• _Try it_:
The listing has to be given again in full and exactly.

• _Material for the task_:
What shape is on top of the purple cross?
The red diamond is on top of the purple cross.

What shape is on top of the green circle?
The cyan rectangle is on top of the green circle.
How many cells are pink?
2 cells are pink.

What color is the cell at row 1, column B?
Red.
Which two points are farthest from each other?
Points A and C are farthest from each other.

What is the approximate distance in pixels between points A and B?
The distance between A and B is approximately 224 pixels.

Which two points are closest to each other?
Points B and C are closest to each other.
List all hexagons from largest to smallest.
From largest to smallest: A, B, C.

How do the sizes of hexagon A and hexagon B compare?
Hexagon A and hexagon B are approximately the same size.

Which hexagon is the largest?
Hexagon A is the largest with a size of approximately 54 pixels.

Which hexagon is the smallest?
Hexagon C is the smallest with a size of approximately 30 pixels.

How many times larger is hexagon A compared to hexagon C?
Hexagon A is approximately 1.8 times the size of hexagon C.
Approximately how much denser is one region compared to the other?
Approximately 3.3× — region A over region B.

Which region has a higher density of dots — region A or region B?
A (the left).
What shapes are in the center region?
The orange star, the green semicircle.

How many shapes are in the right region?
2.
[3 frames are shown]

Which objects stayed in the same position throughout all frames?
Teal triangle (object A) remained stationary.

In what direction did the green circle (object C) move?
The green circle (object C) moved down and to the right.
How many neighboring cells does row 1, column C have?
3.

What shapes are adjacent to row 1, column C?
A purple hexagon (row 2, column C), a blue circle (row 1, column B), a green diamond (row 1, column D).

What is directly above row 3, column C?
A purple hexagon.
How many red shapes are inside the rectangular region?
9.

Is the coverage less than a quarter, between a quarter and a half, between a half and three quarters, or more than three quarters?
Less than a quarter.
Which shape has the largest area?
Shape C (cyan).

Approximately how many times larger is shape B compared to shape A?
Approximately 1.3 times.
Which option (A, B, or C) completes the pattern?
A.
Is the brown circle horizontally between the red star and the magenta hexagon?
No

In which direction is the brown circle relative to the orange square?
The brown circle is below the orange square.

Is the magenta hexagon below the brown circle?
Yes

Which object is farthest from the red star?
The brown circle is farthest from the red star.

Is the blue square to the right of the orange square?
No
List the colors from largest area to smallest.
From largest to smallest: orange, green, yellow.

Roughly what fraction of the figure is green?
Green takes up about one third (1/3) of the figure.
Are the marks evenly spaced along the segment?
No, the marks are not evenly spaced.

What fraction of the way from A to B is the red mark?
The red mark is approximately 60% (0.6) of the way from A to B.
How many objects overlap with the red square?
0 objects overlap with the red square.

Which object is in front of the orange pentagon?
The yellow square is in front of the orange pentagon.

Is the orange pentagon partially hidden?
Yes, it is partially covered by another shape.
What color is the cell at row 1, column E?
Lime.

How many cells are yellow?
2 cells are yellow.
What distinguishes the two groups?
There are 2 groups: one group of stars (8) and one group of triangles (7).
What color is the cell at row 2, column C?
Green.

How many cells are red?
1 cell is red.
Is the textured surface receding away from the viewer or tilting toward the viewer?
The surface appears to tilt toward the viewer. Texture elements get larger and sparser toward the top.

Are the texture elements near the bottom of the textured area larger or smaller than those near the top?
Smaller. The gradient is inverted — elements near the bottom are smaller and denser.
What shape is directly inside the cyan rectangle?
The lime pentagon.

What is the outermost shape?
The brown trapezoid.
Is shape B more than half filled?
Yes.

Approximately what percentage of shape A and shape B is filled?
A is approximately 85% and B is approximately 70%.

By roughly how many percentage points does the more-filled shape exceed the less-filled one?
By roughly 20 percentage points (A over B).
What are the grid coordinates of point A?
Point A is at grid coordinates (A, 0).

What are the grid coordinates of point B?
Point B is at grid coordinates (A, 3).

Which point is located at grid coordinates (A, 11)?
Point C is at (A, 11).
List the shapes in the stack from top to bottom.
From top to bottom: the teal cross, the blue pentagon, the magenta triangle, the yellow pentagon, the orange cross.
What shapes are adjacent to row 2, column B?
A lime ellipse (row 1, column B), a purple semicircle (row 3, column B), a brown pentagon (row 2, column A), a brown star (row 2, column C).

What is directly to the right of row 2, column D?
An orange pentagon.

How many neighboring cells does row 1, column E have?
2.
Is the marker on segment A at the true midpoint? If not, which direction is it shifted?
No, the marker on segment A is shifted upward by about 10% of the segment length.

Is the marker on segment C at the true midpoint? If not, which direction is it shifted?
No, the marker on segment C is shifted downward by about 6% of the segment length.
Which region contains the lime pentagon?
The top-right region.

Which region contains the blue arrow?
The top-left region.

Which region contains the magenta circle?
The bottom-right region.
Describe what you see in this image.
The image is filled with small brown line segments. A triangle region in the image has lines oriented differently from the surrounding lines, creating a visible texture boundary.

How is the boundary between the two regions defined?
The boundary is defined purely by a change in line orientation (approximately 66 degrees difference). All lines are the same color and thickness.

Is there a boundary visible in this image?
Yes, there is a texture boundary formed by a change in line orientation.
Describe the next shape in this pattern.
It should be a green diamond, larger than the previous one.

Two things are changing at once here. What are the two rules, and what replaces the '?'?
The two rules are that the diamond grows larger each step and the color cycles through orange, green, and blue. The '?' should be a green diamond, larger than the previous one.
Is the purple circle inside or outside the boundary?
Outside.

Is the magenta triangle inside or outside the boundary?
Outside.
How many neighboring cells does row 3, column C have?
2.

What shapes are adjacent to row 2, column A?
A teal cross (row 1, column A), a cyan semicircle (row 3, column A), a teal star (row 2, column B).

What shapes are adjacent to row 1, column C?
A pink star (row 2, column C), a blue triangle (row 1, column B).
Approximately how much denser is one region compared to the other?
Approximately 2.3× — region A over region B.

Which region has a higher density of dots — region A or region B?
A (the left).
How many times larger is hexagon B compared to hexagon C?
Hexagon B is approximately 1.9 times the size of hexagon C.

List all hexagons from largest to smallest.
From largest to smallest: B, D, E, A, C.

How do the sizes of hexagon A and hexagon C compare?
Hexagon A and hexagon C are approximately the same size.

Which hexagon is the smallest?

• _Task result_:
What shape is on top of the purple cross?
The red diamond is on top of the purple cross.

What shape is on top of the green circle?
The cyan rectangle is on top of the green circle.
How many cells are pink?
2 cells are pink.

What color is the cell at row 1, column B?
Red.
Which two points are farthest from each other?
Points A and C are farthest from each other.

What is the approximate distance in pixels between points A and B?
The distance between A and B is approximately 224 pixels.

Which two points are closest to each other?
Points B and C are closest to each other.
List all hexagons from largest to smallest.
From largest to smallest: A, B, C.

How do the sizes of hexagon A and hexagon B compare?
Hexagon A and hexagon B are approximately the same size.

Which hexagon is the largest?
Hexagon A is the largest with a size of approximately 54 pixels.

Which hexagon is the smallest?
Hexagon C is the smallest with a size of approximately 30 pixels.

How many times larger is hexagon A compared to hexagon C?
Hexagon A is approximately 1.8 times the size of hexagon C.
Approximately how much denser is one region compared to the other?
Approximately 3.3× — region A over region B.

Which region has a higher density of dots — region A or region B?
A (the left).
What shapes are in the center region?
The orange star, the green semicircle.

How many shapes are in the right region?
2.
[3 frames are shown]

Which objects stayed in the same position throughout all frames?
Teal triangle (object A) remained stationary.

In what direction did the green circle (object C) move?
The green circle (object C) moved down and to the right.
How many neighboring cells does row 1, column C have?
3.

What shapes are adjacent to row 1, column C?
A purple hexagon (row 2, column C), a blue circle (row 1, column B), a green diamond (row 1, column D).

What is directly above row 3, column C?
A purple hexagon.
How many red shapes are inside the rectangular region?
9.

Is the coverage less than a quarter, between a quarter and a half, between a half and three quarters, or more than three quarters?
Less than a quarter.
Which shape has the largest area?
Shape C (cyan).

Approximately how many times larger is shape B compared to shape A?
Approximately 1.3 times.
Which option (A, B, or C) completes the pattern?
A.
Is the brown circle horizontally between the red star and the magenta hexagon?
No

In which direction is the brown circle relative to the orange square?
The brown circle is below the orange square.

Is the magenta hexagon below the brown circle?
Yes

Which object is farthest from the red star?
The brown circle is farthest from the red star.

Is the blue square to the right of the orange square?
No
List the colors from largest area to smallest.
From largest to smallest: orange, green, yellow.

Roughly what fraction of the figure is green?
Green takes up about one third (1/3) of the figure.
Are the marks evenly spaced along the segment?
No, the marks are not evenly spaced.

What fraction of the way from A to B is the red mark?
The red mark is approximately 60% (0.6) of the way from A to B.
How many objects overlap with the red square?
0 objects overlap with the red square.

Which object is in front of the orange pentagon?
The yellow square is in front of the orange pentagon.

Is the orange pentagon partially hidden?
Yes, it is partially covered by another shape.
What color is the cell at row 1, column E?
Lime.

How many cells are yellow?
2 cells are yellow.
What distinguishes the two groups?
There are 2 groups: one group of stars (8) and one group of triangles (7).
What color is the cell at row 2, column C?
Green.

How many cells are red?
1 cell is red.
Is the textured surface receding away from the viewer or tilting toward the viewer?
The surface appears to tilt toward the viewer. Texture elements get larger and sparser toward the top.

Are the texture elements near the bottom of the textured area larger or smaller than those near the top?
Smaller. The gradient is inverted — elements near the bottom are smaller and denser.
What shape is directly inside the cyan rectangle?
The lime pentagon.

What is the outermost shape?
The brown trapezoid.
Is shape B more than half filled?
Yes.

Approximately what percentage of shape A and shape B is filled?
A is approximately 85% and B is approximately 70%.

By roughly how many percentage points does the more-filled shape exceed the less-filled one?
By roughly 20 percentage points (A over B).
What are the grid coordinates of point A?
Point A is at grid coordinates (A, 0).

What are the grid coordinates of point B?
Point B is at grid coordinates (A, 3).

Which point is located at grid coordinates (A, 11)?
Point C is at (A, 11).
List the shapes in the stack from top to bottom.
From top to bottom: the teal cross, the blue pentagon, the magenta triangle, the yellow pentagon, the orange cross.
What shapes are adjacent to row 2, column B?
A lime ellipse (row 1, column B), a purple semicircle (row 3, column B), a brown pentagon (row 2, column A), a brown star (row 2, column C).

What is directly to the right of row 2, column D?
An orange pentagon.

How many neighboring cells does row 1, column E have?
2.
Is the marker on segment A at the true midpoint? If not, which direction is it shifted?
No, the marker on segment A is shifted upward by about 10% of the segment length.

Is the marker on segment C at the true midpoint? If not, which direction is it shifted?
No, the marker on segment C is shifted downward by about 6% of the segment length.
Which region contains the lime pentagon?
The top-right region.

Which region contains the blue arrow?
The top-left region.

Which region contains the magenta circle?
The bottom-right region.
Describe what you see in this image.
The image is filled with small brown line segments. A triangle region in the image has lines oriented differently from the surrounding lines, creating a visible texture boundary.

How is the boundary between the two regions defined?
The boundary is defined purely by a change in line orientation (approximately 66 degrees difference). All lines are the same color and thickness.

Is there a boundary visible in this image?
Yes, there is a texture boundary formed by a change in line orientation.
Describe the next shape in this pattern.
It should be a green diamond, larger than the previous one.

Two things are changing at once here. What are the two rules, and what replaces the '?'?
The two rules are that the diamond grows larger each step and the color cycles through orange, green, and blue. The '?' should be a green diamond, larger than the previous one.
Is the purple circle inside or outside the boundary?
Outside.

Is the magenta triangle inside or outside the boundary?
Outside.
How many neighboring cells does row 3, column C have?
2.

What shapes are adjacent to row 2, column A?
A teal cross (row 1, column A), a cyan semicircle (row 3, column A), a teal star (row 2, column B).

What shapes are adjacent to row 1, column C?
A pink star (row 2, column C), a blue triangle (row 1, column B).
Approximately how much denser is one region compared to the other?
Approximately 2.3× — region A over region B.

Which region has a higher density of dots — region A or region B?
A (the left).
How many times larger is hexagon B compared to hexagon C?
Hexagon B is approximately 1.9 times the size of hexagon C.

List all hexagons from largest to smallest.
From largest to smallest: B, D, E, A, C.

How do the sizes of hexagon A and hexagon C compare?
Hexagon A and hexagon C are approximately the same size.

Which hexagon is the smallest?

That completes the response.